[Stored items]
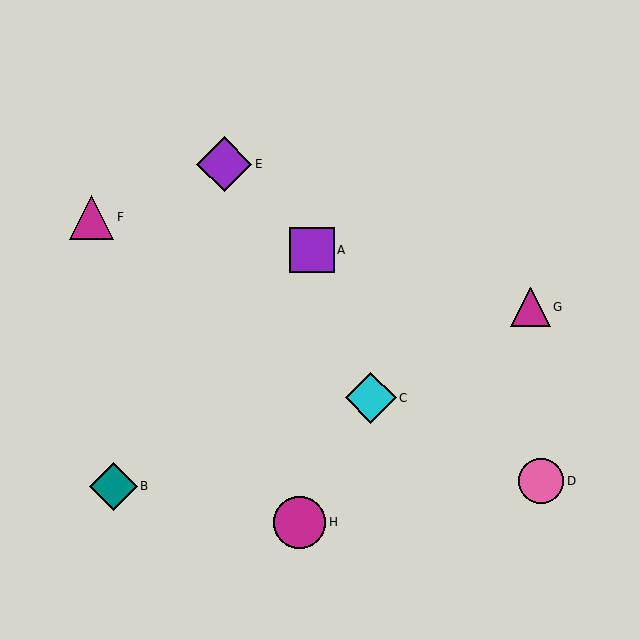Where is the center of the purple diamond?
The center of the purple diamond is at (224, 164).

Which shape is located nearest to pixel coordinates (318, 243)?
The purple square (labeled A) at (312, 250) is nearest to that location.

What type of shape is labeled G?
Shape G is a magenta triangle.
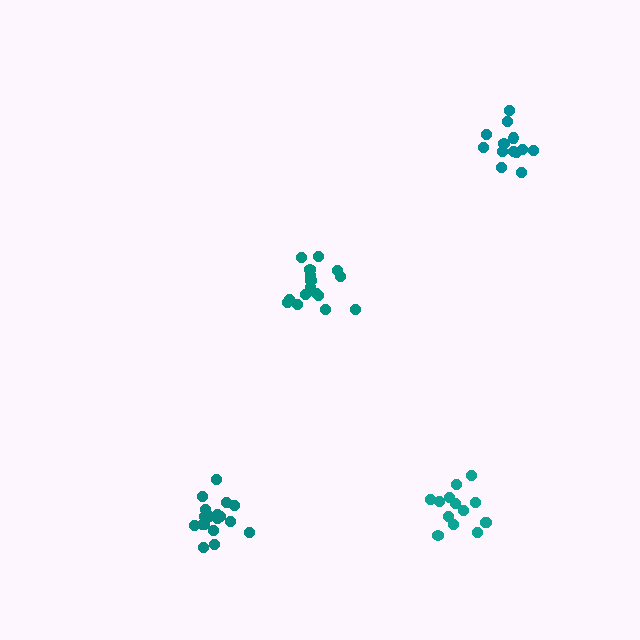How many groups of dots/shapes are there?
There are 4 groups.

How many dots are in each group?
Group 1: 16 dots, Group 2: 13 dots, Group 3: 19 dots, Group 4: 14 dots (62 total).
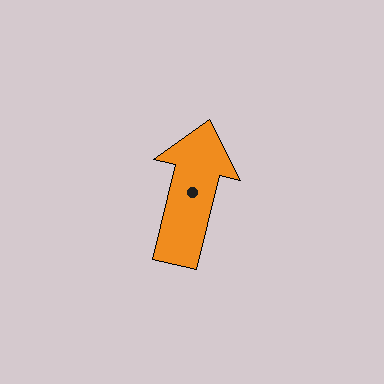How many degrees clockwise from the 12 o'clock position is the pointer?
Approximately 14 degrees.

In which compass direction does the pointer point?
North.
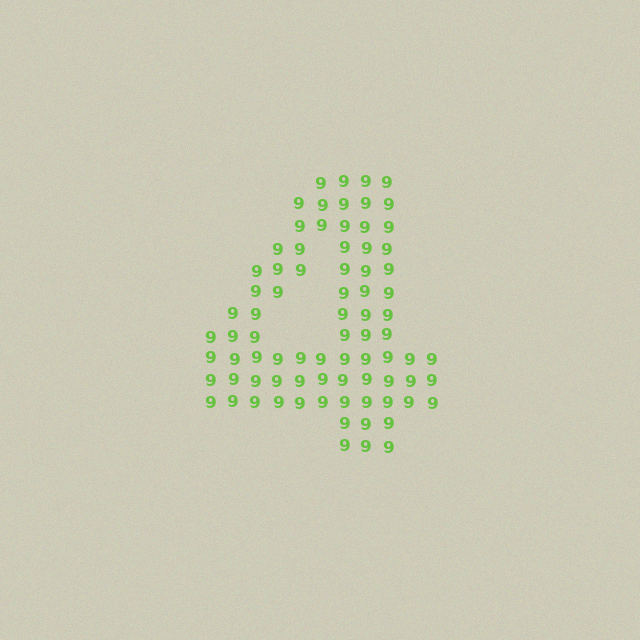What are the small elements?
The small elements are digit 9's.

- What the task requires
Leave out every picture and write out exactly the lines running from the line containing "How many dots are in each group?" to the end of the listing above.

- The solution
How many dots are in each group?
Group 1: 16 dots, Group 2: 13 dots, Group 3: 19 dots, Group 4: 14 dots (62 total).
How many degrees clockwise from the 12 o'clock position is the pointer?
Approximately 14 degrees.

In which compass direction does the pointer point?
North.
What are the small elements?
The small elements are digit 9's.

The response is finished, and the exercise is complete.